• [Set problem] Below are some records: retype them all exactly, but not the pictures.

(Source records)
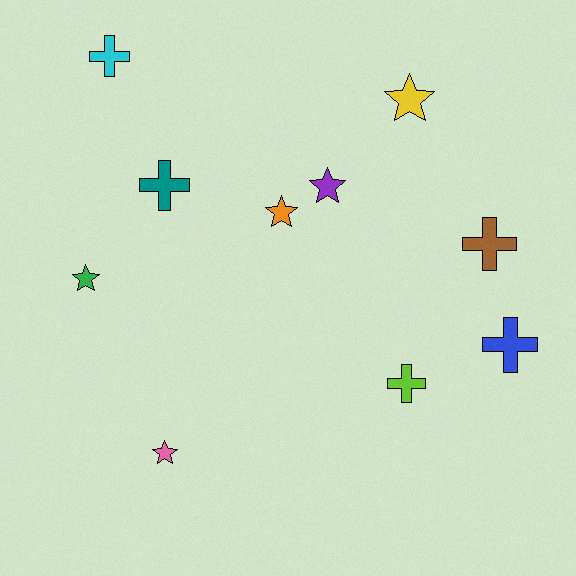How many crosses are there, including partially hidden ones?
There are 5 crosses.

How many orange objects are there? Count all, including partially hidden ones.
There is 1 orange object.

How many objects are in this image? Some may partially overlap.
There are 10 objects.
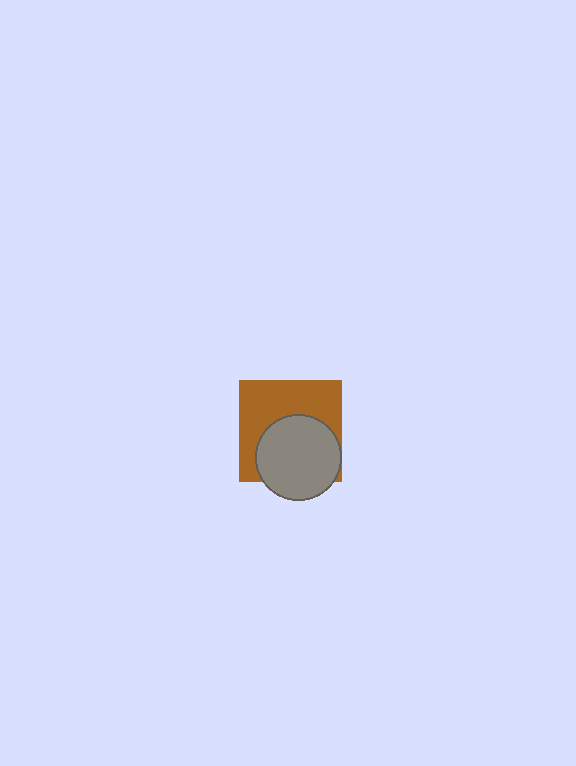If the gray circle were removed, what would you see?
You would see the complete brown square.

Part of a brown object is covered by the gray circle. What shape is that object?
It is a square.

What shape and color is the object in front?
The object in front is a gray circle.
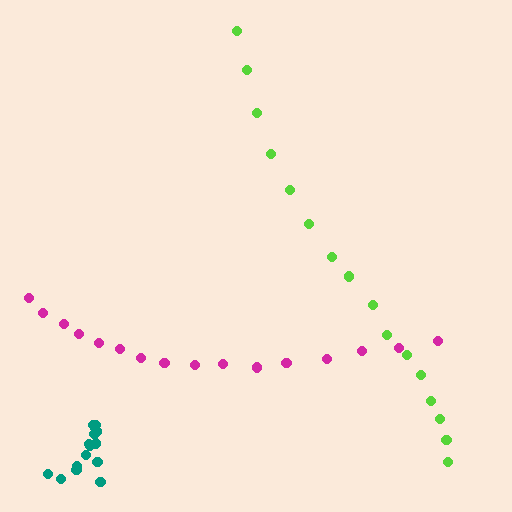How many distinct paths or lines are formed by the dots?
There are 3 distinct paths.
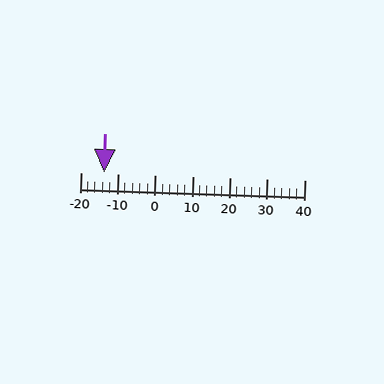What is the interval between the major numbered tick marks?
The major tick marks are spaced 10 units apart.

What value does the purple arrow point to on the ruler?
The purple arrow points to approximately -14.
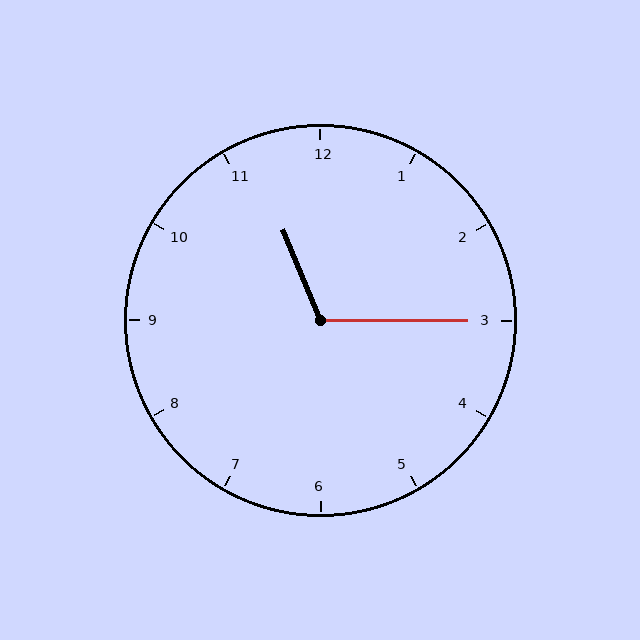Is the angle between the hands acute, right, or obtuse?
It is obtuse.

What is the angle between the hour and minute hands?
Approximately 112 degrees.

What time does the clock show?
11:15.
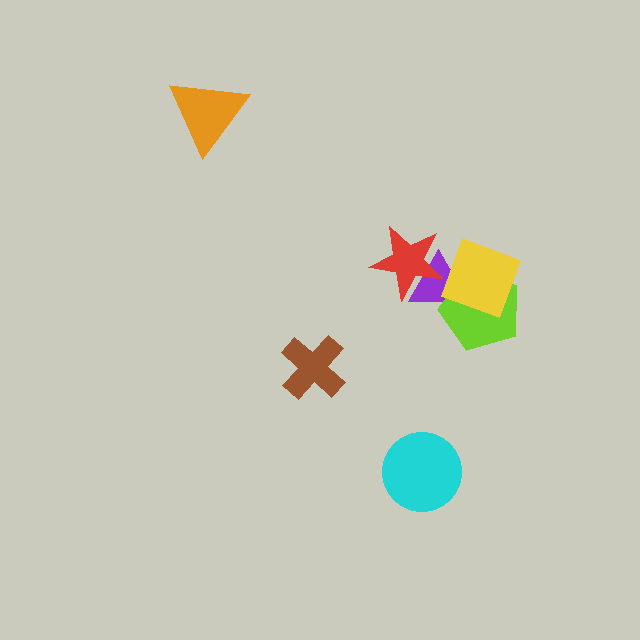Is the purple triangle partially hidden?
Yes, it is partially covered by another shape.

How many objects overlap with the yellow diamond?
2 objects overlap with the yellow diamond.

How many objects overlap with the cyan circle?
0 objects overlap with the cyan circle.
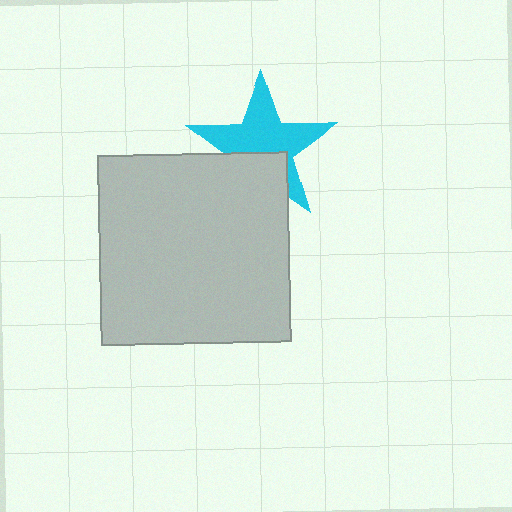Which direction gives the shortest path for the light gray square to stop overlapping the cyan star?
Moving down gives the shortest separation.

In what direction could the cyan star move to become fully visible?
The cyan star could move up. That would shift it out from behind the light gray square entirely.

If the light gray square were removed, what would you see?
You would see the complete cyan star.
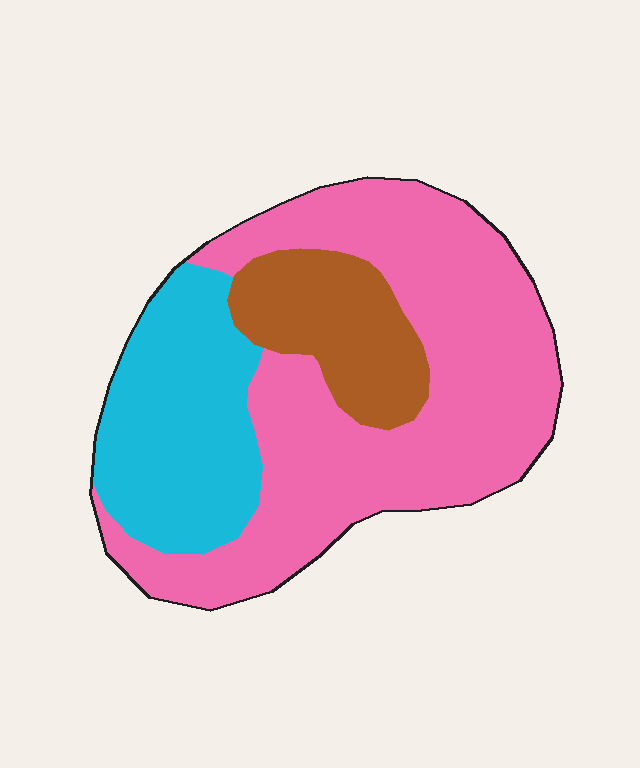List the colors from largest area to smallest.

• [Solution to this exercise]
How many crosses are there, including partially hidden ones?
There are 5 crosses.

How many orange objects are there? Count all, including partially hidden ones.
There is 1 orange object.

How many objects are in this image? Some may partially overlap.
There are 10 objects.
If the gray circle were removed, what would you see?
You would see the complete brown square.

Part of a brown object is covered by the gray circle. What shape is that object?
It is a square.

What shape and color is the object in front?
The object in front is a gray circle.
How many distinct paths or lines are formed by the dots?
There are 3 distinct paths.
What is the interval between the major numbered tick marks?
The major tick marks are spaced 10 units apart.

What value does the purple arrow point to on the ruler?
The purple arrow points to approximately -14.
Is the angle between the hands acute, right, or obtuse?
It is obtuse.

What is the angle between the hour and minute hands?
Approximately 112 degrees.

What time does the clock show?
11:15.
Is the purple triangle partially hidden?
Yes, it is partially covered by another shape.

How many objects overlap with the yellow diamond?
2 objects overlap with the yellow diamond.

How many objects overlap with the cyan circle?
0 objects overlap with the cyan circle.
Which direction gives the shortest path for the light gray square to stop overlapping the cyan star?
Moving down gives the shortest separation.

In what direction could the cyan star move to become fully visible?
The cyan star could move up. That would shift it out from behind the light gray square entirely.

If the light gray square were removed, what would you see?
You would see the complete cyan star.
List the colors from largest area to smallest.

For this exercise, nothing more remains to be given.